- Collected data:
▬▬▬

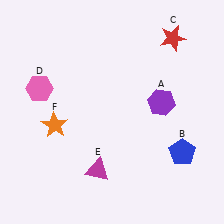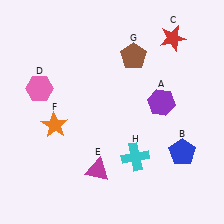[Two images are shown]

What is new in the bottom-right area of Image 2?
A cyan cross (H) was added in the bottom-right area of Image 2.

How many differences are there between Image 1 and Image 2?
There are 2 differences between the two images.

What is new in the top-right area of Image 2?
A brown pentagon (G) was added in the top-right area of Image 2.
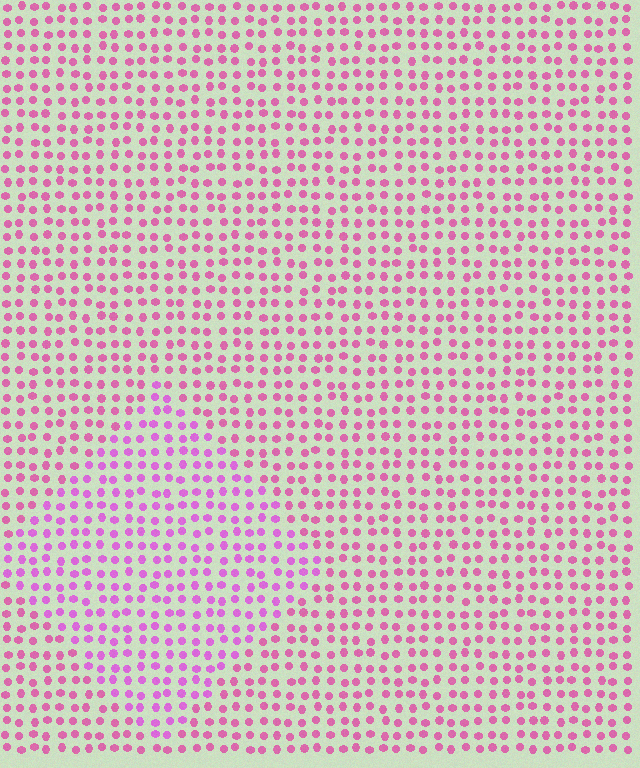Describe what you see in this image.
The image is filled with small pink elements in a uniform arrangement. A diamond-shaped region is visible where the elements are tinted to a slightly different hue, forming a subtle color boundary.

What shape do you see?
I see a diamond.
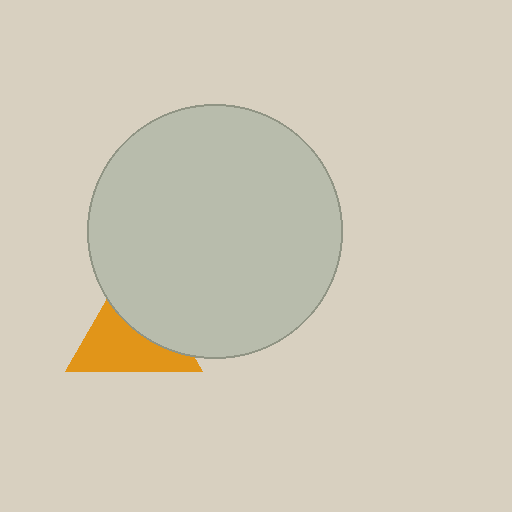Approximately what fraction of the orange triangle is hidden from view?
Roughly 44% of the orange triangle is hidden behind the light gray circle.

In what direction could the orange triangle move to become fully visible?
The orange triangle could move toward the lower-left. That would shift it out from behind the light gray circle entirely.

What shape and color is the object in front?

▬▬▬

- Description of the task: Transcribe all entries above exactly. Drop the pictures.

- Response to the exercise:
[Two images are shown]

What is new in the bottom-right area of Image 2?
A cyan cross (H) was added in the bottom-right area of Image 2.

How many differences are there between Image 1 and Image 2?
There are 2 differences between the two images.

What is new in the top-right area of Image 2?
A brown pentagon (G) was added in the top-right area of Image 2.
Describe what you see in this image.
The image is filled with small pink elements in a uniform arrangement. A diamond-shaped region is visible where the elements are tinted to a slightly different hue, forming a subtle color boundary.

What shape do you see?
I see a diamond.
Approximately what fraction of the orange triangle is hidden from view?
Roughly 44% of the orange triangle is hidden behind the light gray circle.

In what direction could the orange triangle move to become fully visible?
The orange triangle could move toward the lower-left. That would shift it out from behind the light gray circle entirely.

What shape and color is the object in front?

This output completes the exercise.